Extract every entry word for word. Skip the pictures.

> _Stored data_
------------------------------------

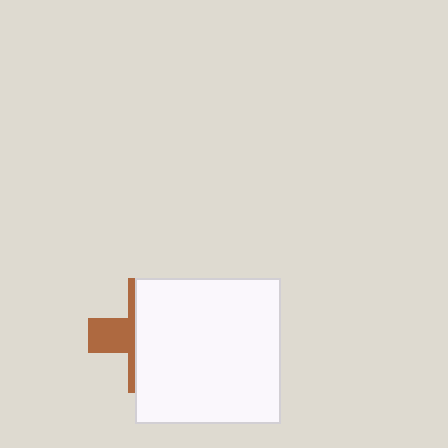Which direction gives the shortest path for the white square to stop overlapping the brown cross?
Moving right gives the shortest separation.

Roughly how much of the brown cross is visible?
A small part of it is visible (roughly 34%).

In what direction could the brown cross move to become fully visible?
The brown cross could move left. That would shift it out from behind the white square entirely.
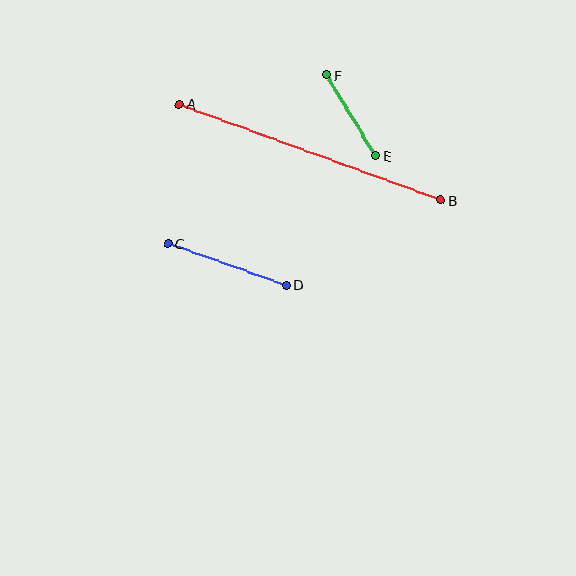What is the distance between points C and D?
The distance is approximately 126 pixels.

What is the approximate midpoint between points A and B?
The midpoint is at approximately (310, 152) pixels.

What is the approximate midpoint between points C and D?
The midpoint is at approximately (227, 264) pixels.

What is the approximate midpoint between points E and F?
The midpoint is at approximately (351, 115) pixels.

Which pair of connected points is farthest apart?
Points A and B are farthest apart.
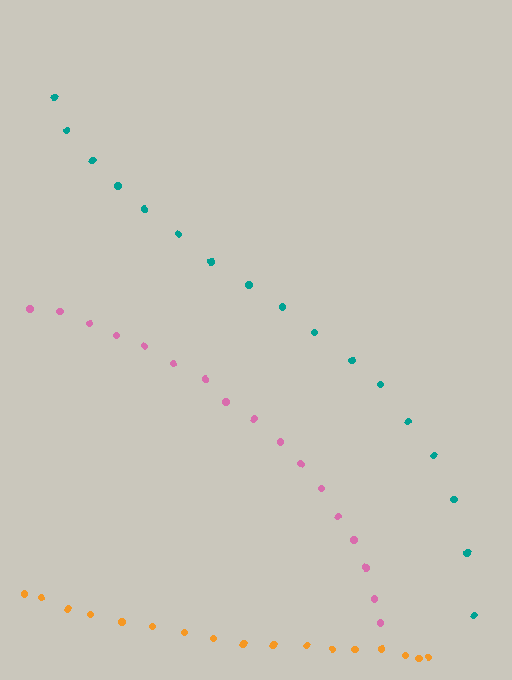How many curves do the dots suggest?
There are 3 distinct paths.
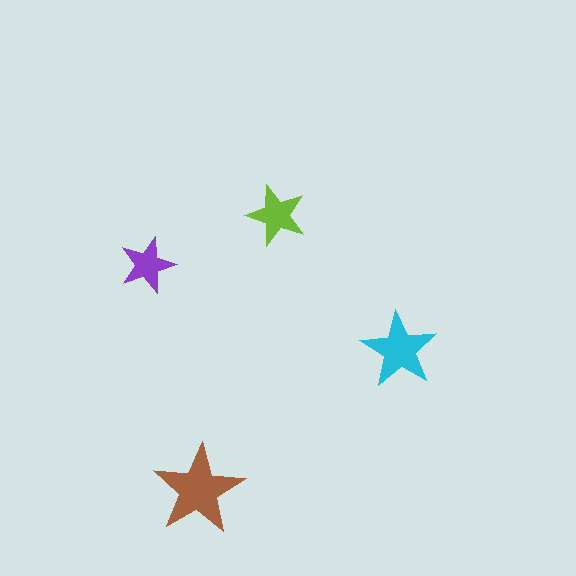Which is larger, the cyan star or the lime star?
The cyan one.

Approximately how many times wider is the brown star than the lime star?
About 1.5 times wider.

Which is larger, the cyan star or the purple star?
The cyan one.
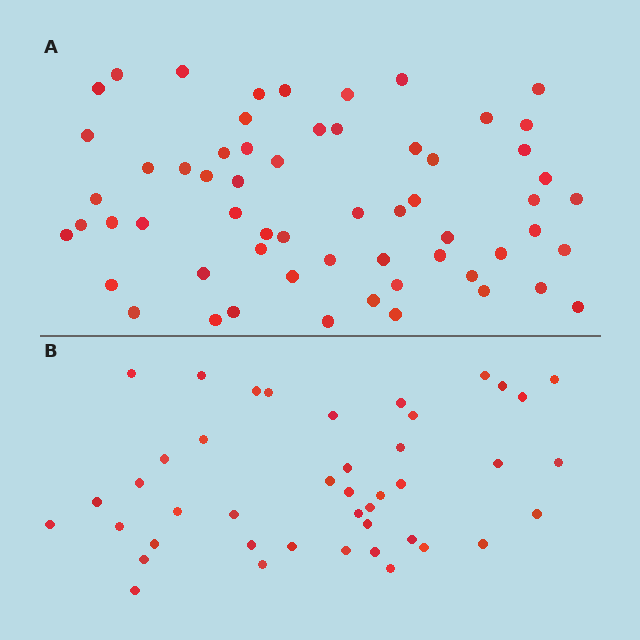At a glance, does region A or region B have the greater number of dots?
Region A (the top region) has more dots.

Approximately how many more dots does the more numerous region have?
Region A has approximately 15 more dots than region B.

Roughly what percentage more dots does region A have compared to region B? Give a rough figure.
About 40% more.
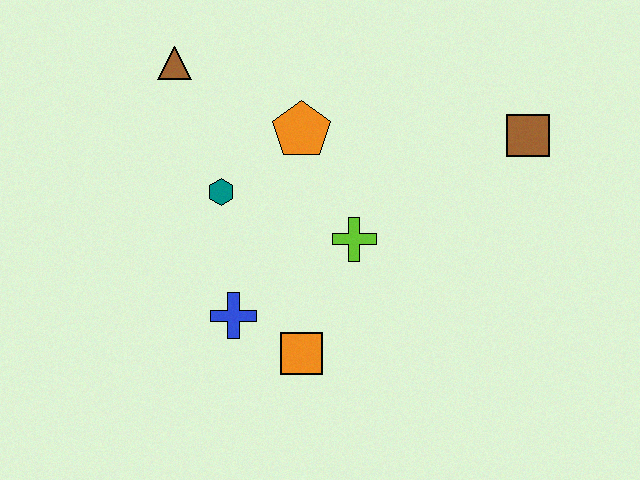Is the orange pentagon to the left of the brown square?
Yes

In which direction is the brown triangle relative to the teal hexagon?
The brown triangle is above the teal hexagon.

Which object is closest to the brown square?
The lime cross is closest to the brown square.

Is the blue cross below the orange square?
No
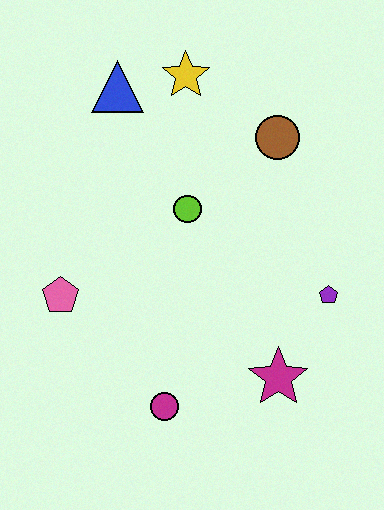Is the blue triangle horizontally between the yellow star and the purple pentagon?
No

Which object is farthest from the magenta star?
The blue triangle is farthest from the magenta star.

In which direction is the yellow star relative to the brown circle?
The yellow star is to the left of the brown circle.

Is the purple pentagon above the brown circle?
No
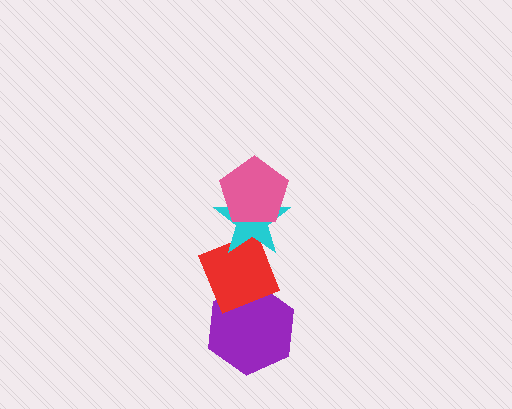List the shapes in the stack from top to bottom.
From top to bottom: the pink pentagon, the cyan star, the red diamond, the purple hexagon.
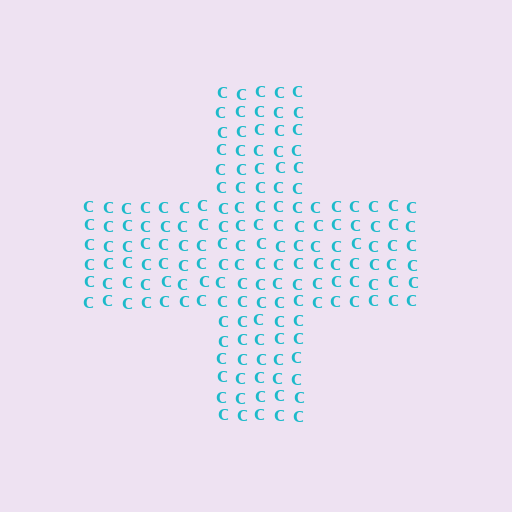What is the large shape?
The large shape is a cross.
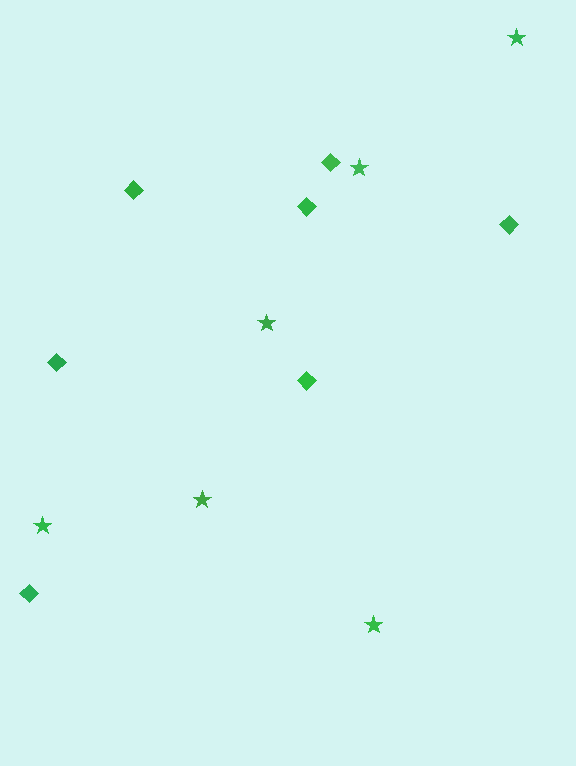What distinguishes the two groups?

------------------------------------

> _Correct response_
Which direction gives the shortest path for the white square to stop overlapping the brown cross?
Moving right gives the shortest separation.

Roughly how much of the brown cross is visible?
A small part of it is visible (roughly 34%).

In what direction could the brown cross move to become fully visible?
The brown cross could move left. That would shift it out from behind the white square entirely.
What is the distance between points C and D?
The distance is approximately 126 pixels.

What is the approximate midpoint between points A and B?
The midpoint is at approximately (310, 152) pixels.

What is the approximate midpoint between points C and D?
The midpoint is at approximately (227, 264) pixels.

What is the approximate midpoint between points E and F?
The midpoint is at approximately (351, 115) pixels.

Which pair of connected points is farthest apart?
Points A and B are farthest apart.
How many curves do the dots suggest?
There are 3 distinct paths.
Which is larger, the cyan star or the lime star?
The cyan one.

Approximately how many times wider is the brown star than the lime star?
About 1.5 times wider.

Which is larger, the cyan star or the purple star?
The cyan one.
At a glance, does region A or region B have the greater number of dots?
Region A (the top region) has more dots.

Approximately how many more dots does the more numerous region have?
Region A has approximately 15 more dots than region B.

Roughly what percentage more dots does region A have compared to region B? Give a rough figure.
About 40% more.
Is the orange pentagon to the left of the brown square?
Yes

In which direction is the brown triangle relative to the teal hexagon?
The brown triangle is above the teal hexagon.

Which object is closest to the brown square?
The lime cross is closest to the brown square.

Is the blue cross below the orange square?
No
Is the blue triangle horizontally between the yellow star and the purple pentagon?
No

Which object is farthest from the magenta star?
The blue triangle is farthest from the magenta star.

In which direction is the yellow star relative to the brown circle?
The yellow star is to the left of the brown circle.

Is the purple pentagon above the brown circle?
No
List the shapes in the stack from top to bottom.
From top to bottom: the pink pentagon, the cyan star, the red diamond, the purple hexagon.
What is the large shape?
The large shape is a cross.
What distinguishes the two groups?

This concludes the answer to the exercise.